▸ WRITTEN TASK
Transcribe all the entries word for word, skipping the pictures.

▸ SOURCE MATERIAL
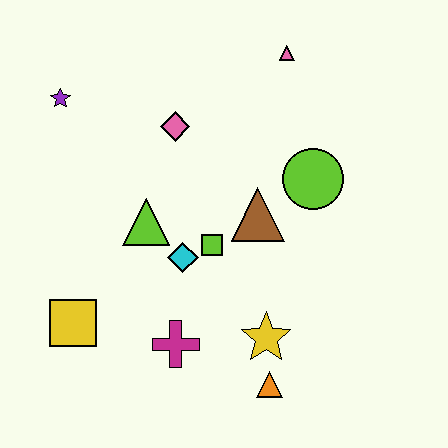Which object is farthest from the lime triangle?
The pink triangle is farthest from the lime triangle.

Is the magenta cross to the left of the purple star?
No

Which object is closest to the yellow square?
The magenta cross is closest to the yellow square.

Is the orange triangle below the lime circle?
Yes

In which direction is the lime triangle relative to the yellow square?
The lime triangle is above the yellow square.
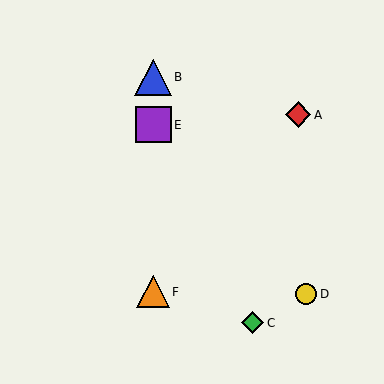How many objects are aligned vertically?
3 objects (B, E, F) are aligned vertically.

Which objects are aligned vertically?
Objects B, E, F are aligned vertically.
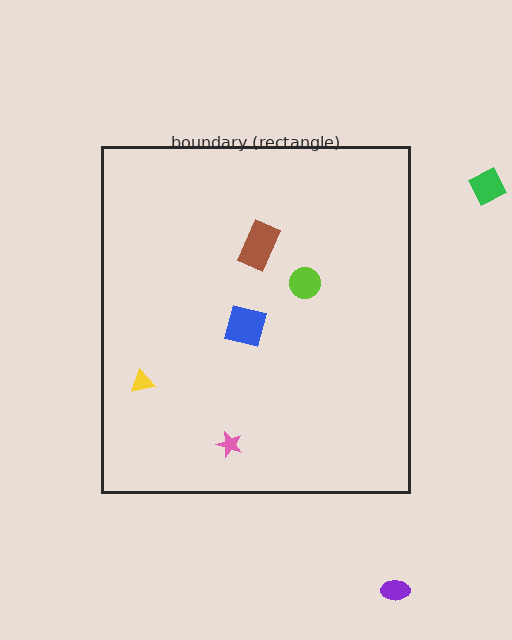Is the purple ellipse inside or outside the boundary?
Outside.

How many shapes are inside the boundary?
5 inside, 2 outside.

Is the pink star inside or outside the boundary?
Inside.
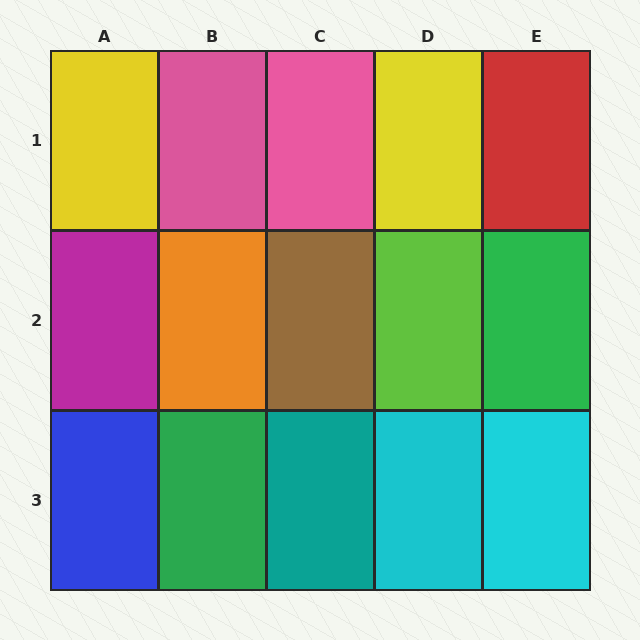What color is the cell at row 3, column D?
Cyan.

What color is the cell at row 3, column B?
Green.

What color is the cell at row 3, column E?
Cyan.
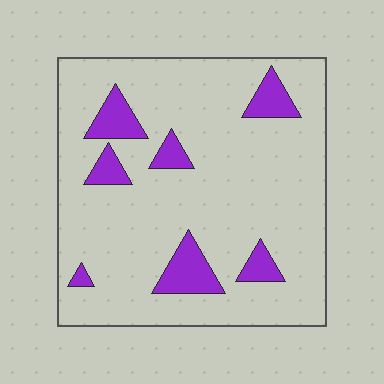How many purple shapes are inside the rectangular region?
7.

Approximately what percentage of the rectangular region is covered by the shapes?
Approximately 15%.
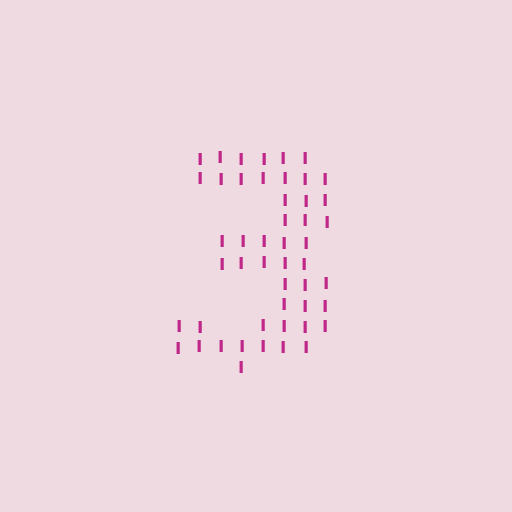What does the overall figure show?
The overall figure shows the digit 3.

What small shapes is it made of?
It is made of small letter I's.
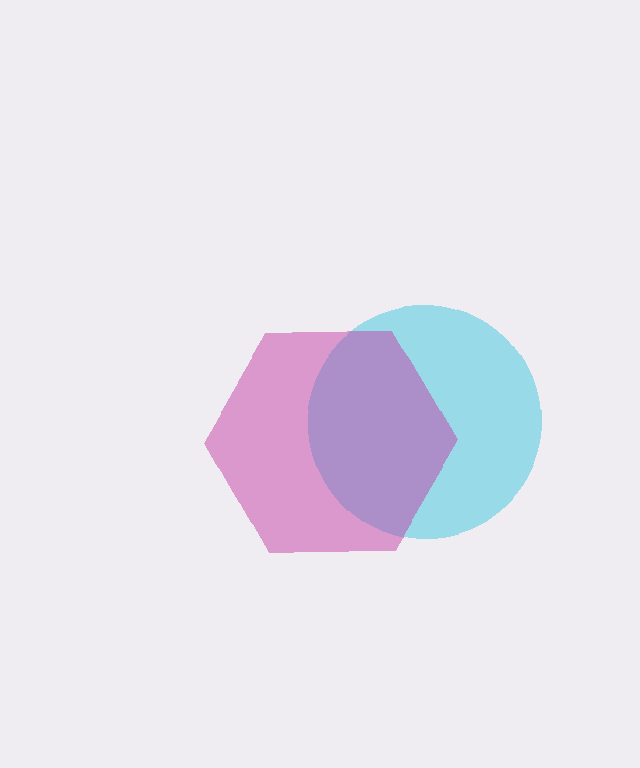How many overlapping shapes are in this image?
There are 2 overlapping shapes in the image.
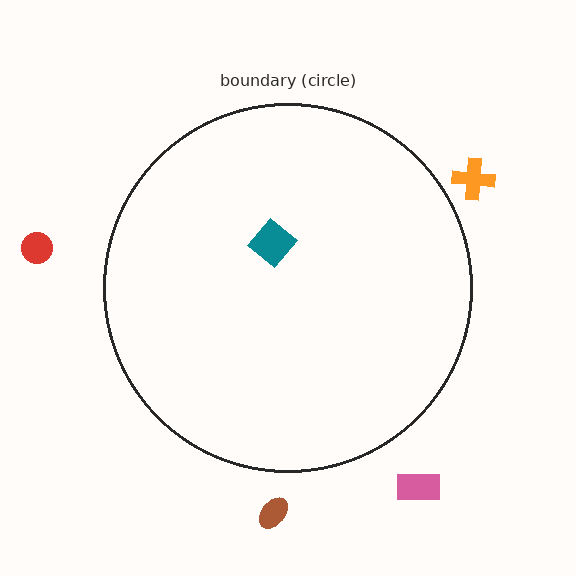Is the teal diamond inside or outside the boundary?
Inside.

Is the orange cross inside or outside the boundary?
Outside.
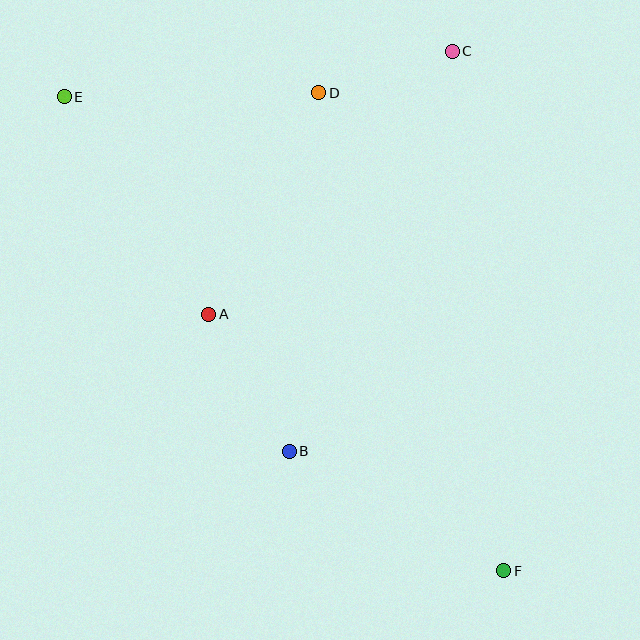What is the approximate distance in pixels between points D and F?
The distance between D and F is approximately 513 pixels.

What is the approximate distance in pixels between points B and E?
The distance between B and E is approximately 420 pixels.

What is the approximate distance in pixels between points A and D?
The distance between A and D is approximately 248 pixels.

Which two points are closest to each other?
Points C and D are closest to each other.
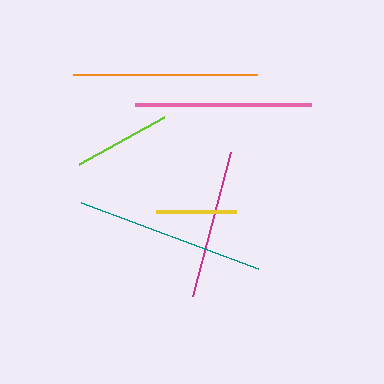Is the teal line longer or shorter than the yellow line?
The teal line is longer than the yellow line.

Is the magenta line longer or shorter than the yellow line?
The magenta line is longer than the yellow line.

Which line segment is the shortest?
The yellow line is the shortest at approximately 80 pixels.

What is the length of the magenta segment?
The magenta segment is approximately 148 pixels long.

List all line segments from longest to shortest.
From longest to shortest: teal, orange and pink (about equal), magenta, lime, yellow.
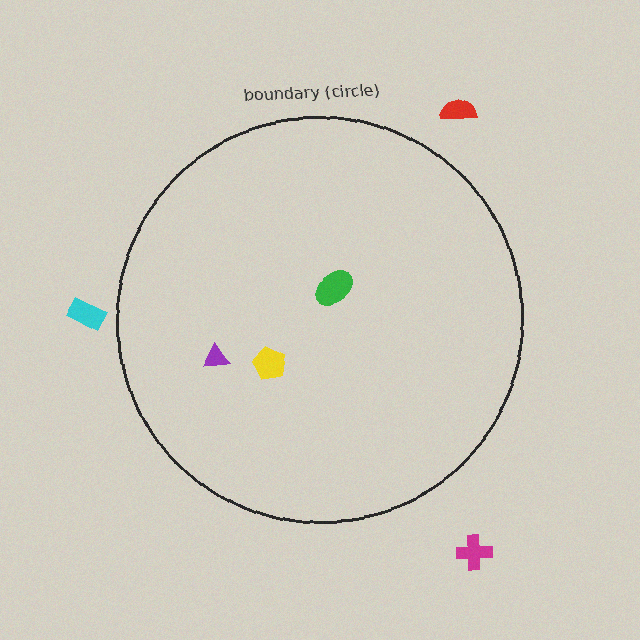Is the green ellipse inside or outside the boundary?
Inside.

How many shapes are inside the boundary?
3 inside, 3 outside.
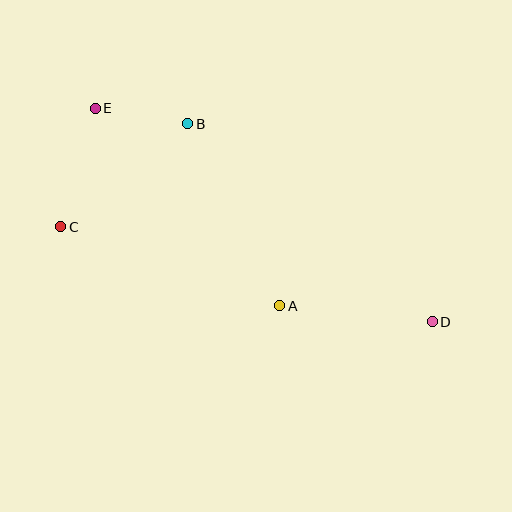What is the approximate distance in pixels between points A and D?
The distance between A and D is approximately 153 pixels.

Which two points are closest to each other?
Points B and E are closest to each other.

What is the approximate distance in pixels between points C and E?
The distance between C and E is approximately 124 pixels.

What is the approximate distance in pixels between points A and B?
The distance between A and B is approximately 204 pixels.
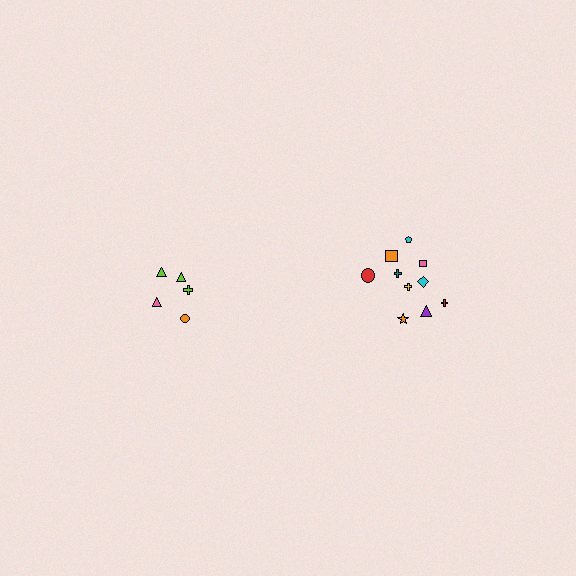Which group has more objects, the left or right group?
The right group.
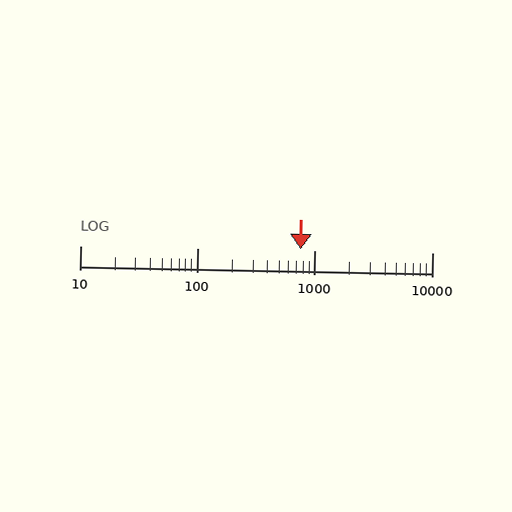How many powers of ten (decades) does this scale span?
The scale spans 3 decades, from 10 to 10000.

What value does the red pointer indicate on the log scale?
The pointer indicates approximately 750.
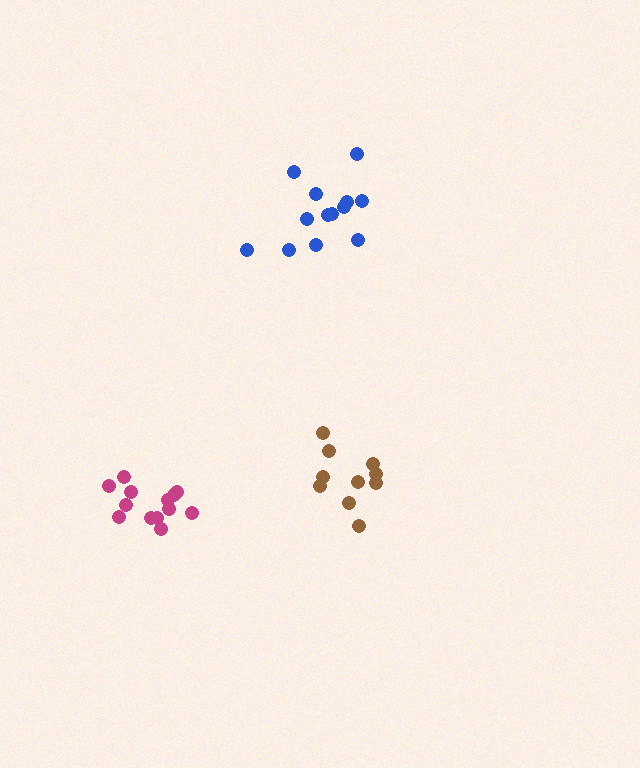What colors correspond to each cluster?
The clusters are colored: brown, blue, magenta.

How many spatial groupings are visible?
There are 3 spatial groupings.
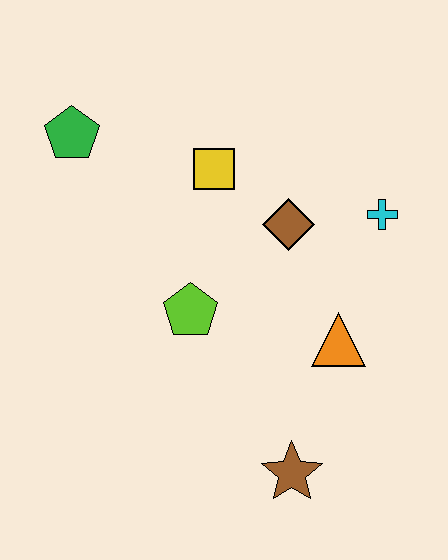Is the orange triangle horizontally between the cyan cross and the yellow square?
Yes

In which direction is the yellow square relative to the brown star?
The yellow square is above the brown star.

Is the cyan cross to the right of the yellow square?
Yes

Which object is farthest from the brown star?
The green pentagon is farthest from the brown star.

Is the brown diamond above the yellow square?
No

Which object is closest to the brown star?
The orange triangle is closest to the brown star.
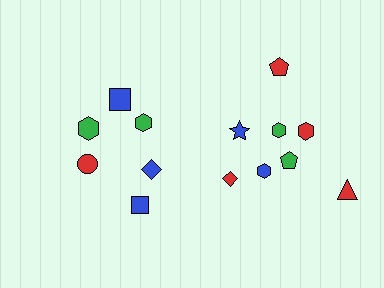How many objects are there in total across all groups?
There are 14 objects.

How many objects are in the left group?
There are 6 objects.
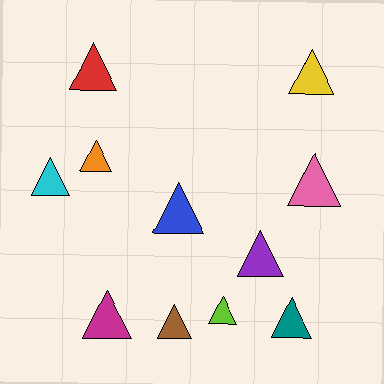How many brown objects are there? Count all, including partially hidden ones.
There is 1 brown object.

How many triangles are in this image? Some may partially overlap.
There are 11 triangles.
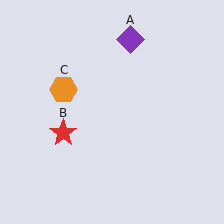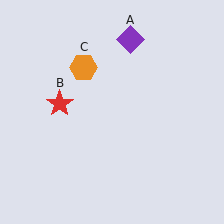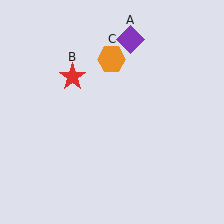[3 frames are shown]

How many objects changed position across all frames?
2 objects changed position: red star (object B), orange hexagon (object C).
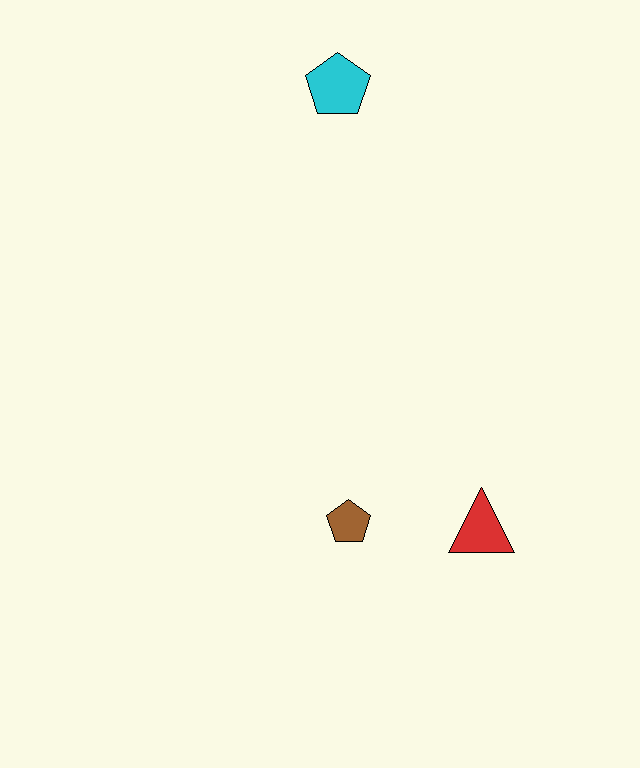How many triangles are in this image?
There is 1 triangle.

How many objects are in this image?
There are 3 objects.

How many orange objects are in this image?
There are no orange objects.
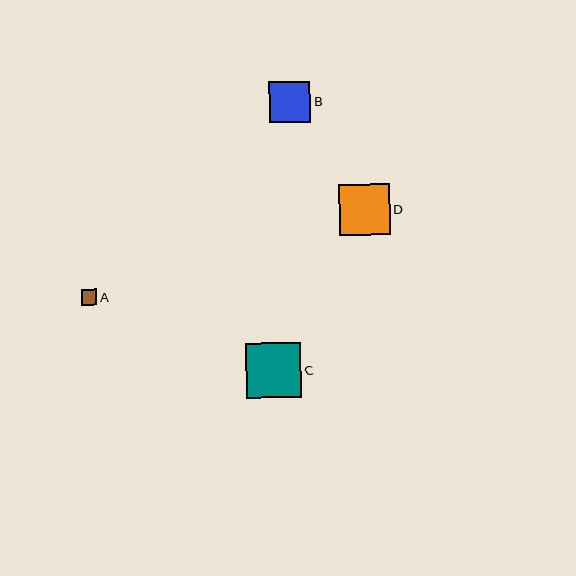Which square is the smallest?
Square A is the smallest with a size of approximately 16 pixels.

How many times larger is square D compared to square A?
Square D is approximately 3.2 times the size of square A.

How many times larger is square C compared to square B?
Square C is approximately 1.4 times the size of square B.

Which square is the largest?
Square C is the largest with a size of approximately 55 pixels.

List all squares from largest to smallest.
From largest to smallest: C, D, B, A.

▸ SOLUTION FOR THIS TASK
Which object is farthest from the lime triangle?
The pink triangle is farthest from the lime triangle.

Is the magenta cross to the left of the purple star?
No

Which object is closest to the yellow square?
The magenta cross is closest to the yellow square.

Is the orange triangle below the lime circle?
Yes

In which direction is the lime triangle relative to the yellow square?
The lime triangle is above the yellow square.
How many objects are aligned vertically?
3 objects (B, E, F) are aligned vertically.

Which objects are aligned vertically?
Objects B, E, F are aligned vertically.
Is the purple ellipse inside or outside the boundary?
Outside.

How many shapes are inside the boundary?
5 inside, 2 outside.

Is the pink star inside or outside the boundary?
Inside.
What color is the cell at row 3, column D?
Cyan.

What color is the cell at row 3, column B?
Green.

What color is the cell at row 3, column E?
Cyan.
How many purple shapes are inside the rectangular region?
7.

Approximately what percentage of the rectangular region is covered by the shapes?
Approximately 15%.
What does the overall figure show?
The overall figure shows the digit 3.

What small shapes is it made of?
It is made of small letter I's.
How many overlapping shapes are in this image?
There are 2 overlapping shapes in the image.
Is the teal diamond inside or outside the boundary?
Inside.

Is the orange cross inside or outside the boundary?
Outside.
What is the approximate distance in pixels between points D and F?
The distance between D and F is approximately 513 pixels.

What is the approximate distance in pixels between points B and E?
The distance between B and E is approximately 420 pixels.

What is the approximate distance in pixels between points A and D?
The distance between A and D is approximately 248 pixels.

Which two points are closest to each other?
Points C and D are closest to each other.
Is the teal line longer or shorter than the yellow line?
The teal line is longer than the yellow line.

Is the magenta line longer or shorter than the yellow line?
The magenta line is longer than the yellow line.

Which line segment is the shortest?
The yellow line is the shortest at approximately 80 pixels.

What is the length of the magenta segment?
The magenta segment is approximately 148 pixels long.

List all line segments from longest to shortest.
From longest to shortest: teal, orange and pink (about equal), magenta, lime, yellow.
Is the green ellipse inside or outside the boundary?
Inside.

How many shapes are inside the boundary?
3 inside, 3 outside.
What is the approximate distance in pixels between points A and D?
The distance between A and D is approximately 153 pixels.

Which two points are closest to each other?
Points B and E are closest to each other.

What is the approximate distance in pixels between points C and E?
The distance between C and E is approximately 124 pixels.

What is the approximate distance in pixels between points A and B?
The distance between A and B is approximately 204 pixels.
Which group has more objects, the left or right group?
The right group.
How many powers of ten (decades) does this scale span?
The scale spans 3 decades, from 10 to 10000.

What value does the red pointer indicate on the log scale?
The pointer indicates approximately 750.
What colors correspond to each cluster?
The clusters are colored: brown, blue, magenta.

How many spatial groupings are visible?
There are 3 spatial groupings.
Is the orange triangle horizontally between the cyan cross and the yellow square?
Yes

In which direction is the yellow square relative to the brown star?
The yellow square is above the brown star.

Is the cyan cross to the right of the yellow square?
Yes

Which object is farthest from the brown star?
The green pentagon is farthest from the brown star.

Is the brown diamond above the yellow square?
No

Which object is closest to the brown star?
The orange triangle is closest to the brown star.
How many objects are there in total across all groups?
There are 14 objects.

How many objects are in the left group?
There are 6 objects.
How many brown objects are there? Count all, including partially hidden ones.
There is 1 brown object.

How many triangles are in this image? Some may partially overlap.
There are 11 triangles.
[3 frames are shown]

How many objects changed position across all frames?
2 objects changed position: red star (object B), orange hexagon (object C).
How many triangles are in this image?
There is 1 triangle.

How many objects are in this image?
There are 3 objects.

How many orange objects are in this image?
There are no orange objects.
Which square is the smallest?
Square A is the smallest with a size of approximately 16 pixels.

How many times larger is square D compared to square A?
Square D is approximately 3.2 times the size of square A.

How many times larger is square C compared to square B?
Square C is approximately 1.4 times the size of square B.

Which square is the largest?
Square C is the largest with a size of approximately 55 pixels.

List all squares from largest to smallest.
From largest to smallest: C, D, B, A.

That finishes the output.